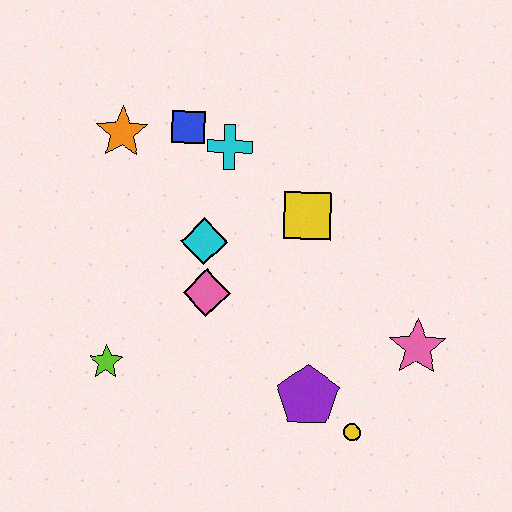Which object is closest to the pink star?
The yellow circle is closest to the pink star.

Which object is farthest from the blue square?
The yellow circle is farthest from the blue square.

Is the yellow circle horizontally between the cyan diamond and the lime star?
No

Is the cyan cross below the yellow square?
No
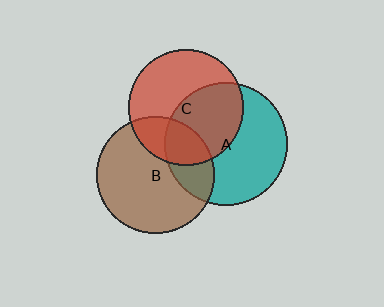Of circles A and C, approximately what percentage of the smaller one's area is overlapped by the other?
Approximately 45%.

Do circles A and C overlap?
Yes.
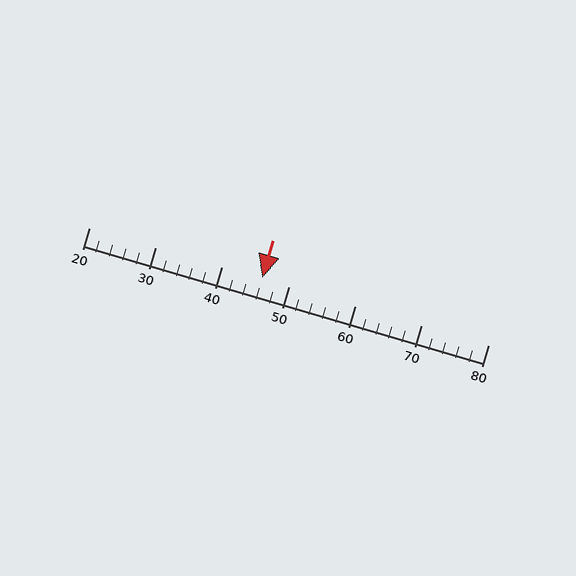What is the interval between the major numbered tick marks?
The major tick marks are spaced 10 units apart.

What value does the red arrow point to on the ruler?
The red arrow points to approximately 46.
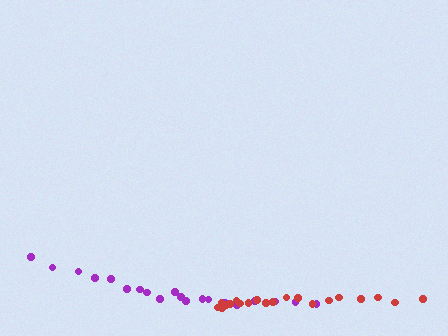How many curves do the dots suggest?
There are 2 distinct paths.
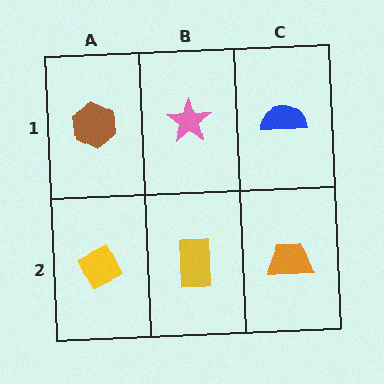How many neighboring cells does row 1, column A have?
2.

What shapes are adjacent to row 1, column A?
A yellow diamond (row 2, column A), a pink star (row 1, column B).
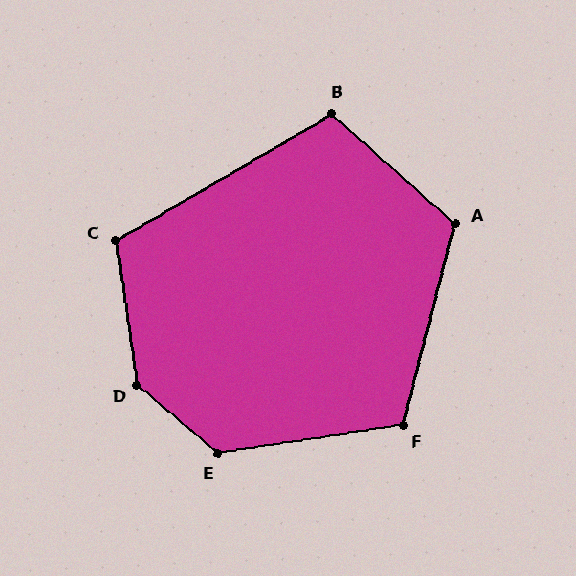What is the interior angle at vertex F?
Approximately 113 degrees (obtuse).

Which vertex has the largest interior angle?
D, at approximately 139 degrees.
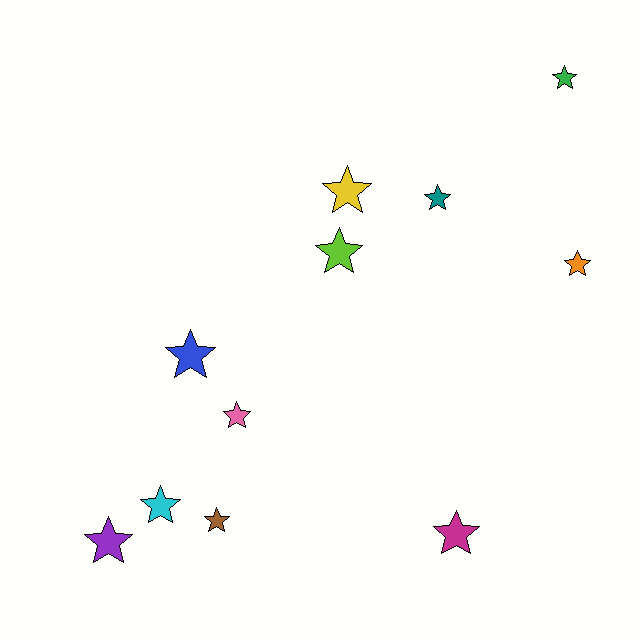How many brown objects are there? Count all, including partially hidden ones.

■ ■ ■

• [About this task]:
Each record above should be returned unchanged, except that the pictures are dropped.

• [Answer section]:
Which object is closest to the pink star?
The yellow circle is closest to the pink star.

Which object is farthest from the blue square?
The yellow circle is farthest from the blue square.

Is the yellow circle horizontally between the cyan diamond and the lime star?
No

Is the cyan cross below the yellow square?
No
Of circles A and C, approximately what percentage of the smaller one's area is overlapped by the other?
Approximately 45%.

Do circles A and C overlap?
Yes.
What is the interval between the major numbered tick marks?
The major tick marks are spaced 10 units apart.

What value does the red arrow point to on the ruler?
The red arrow points to approximately 46.
How many curves do the dots suggest?
There are 2 distinct paths.
How many neighboring cells does row 1, column A have?
2.

What shapes are adjacent to row 1, column A?
A yellow diamond (row 2, column A), a pink star (row 1, column B).
What is the interior angle at vertex F?
Approximately 113 degrees (obtuse).

Which vertex has the largest interior angle?
D, at approximately 139 degrees.
How many brown objects are there? Count all, including partially hidden ones.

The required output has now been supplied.